OBJECTIVE: Leaving out all pictures, transcribe exactly the lines between the line with "What are the pixel coordinates of point C?" and the last line of the records below, both included.

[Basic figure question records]
________________________________________

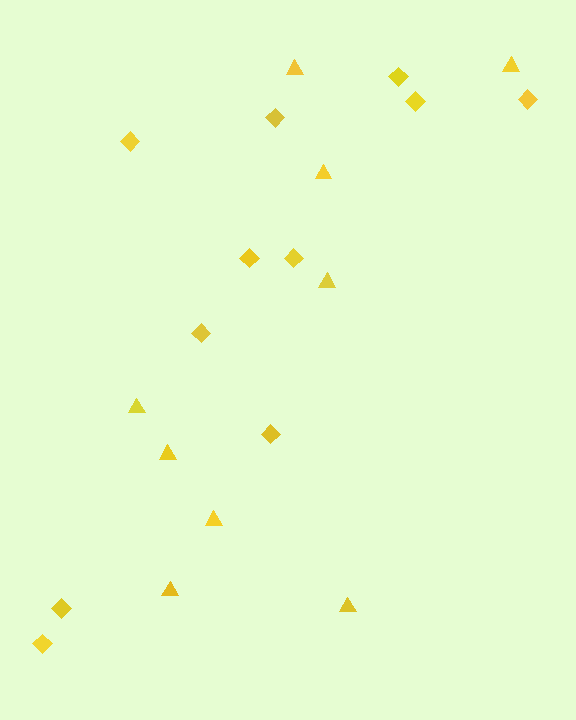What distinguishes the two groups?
There are 2 groups: one group of diamonds (11) and one group of triangles (9).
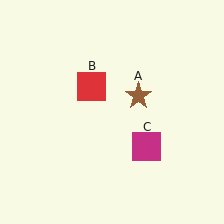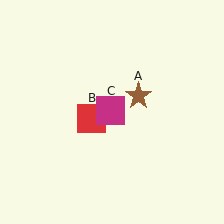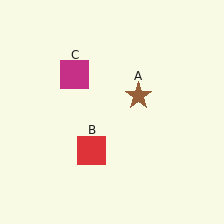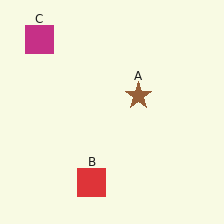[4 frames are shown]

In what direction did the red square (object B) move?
The red square (object B) moved down.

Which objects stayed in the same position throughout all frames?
Brown star (object A) remained stationary.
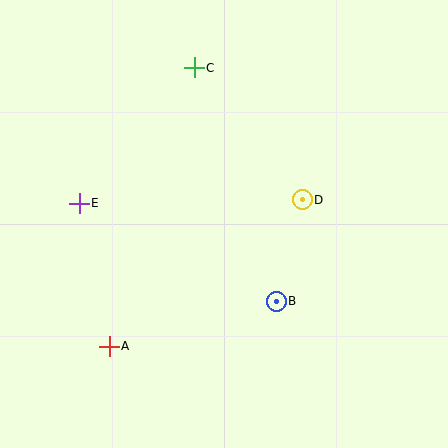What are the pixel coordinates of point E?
Point E is at (79, 203).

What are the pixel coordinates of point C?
Point C is at (194, 68).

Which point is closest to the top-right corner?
Point D is closest to the top-right corner.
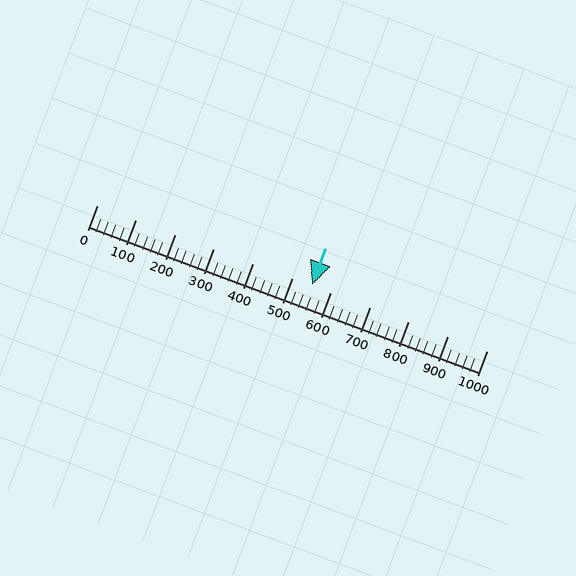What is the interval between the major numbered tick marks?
The major tick marks are spaced 100 units apart.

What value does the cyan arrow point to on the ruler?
The cyan arrow points to approximately 552.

________________________________________

EXERCISE RESULT:
What are the pixel coordinates of point C?
Point C is at (194, 68).

Which point is closest to the top-right corner?
Point D is closest to the top-right corner.
What is the interval between the major numbered tick marks?
The major tick marks are spaced 100 units apart.

What value does the cyan arrow point to on the ruler?
The cyan arrow points to approximately 552.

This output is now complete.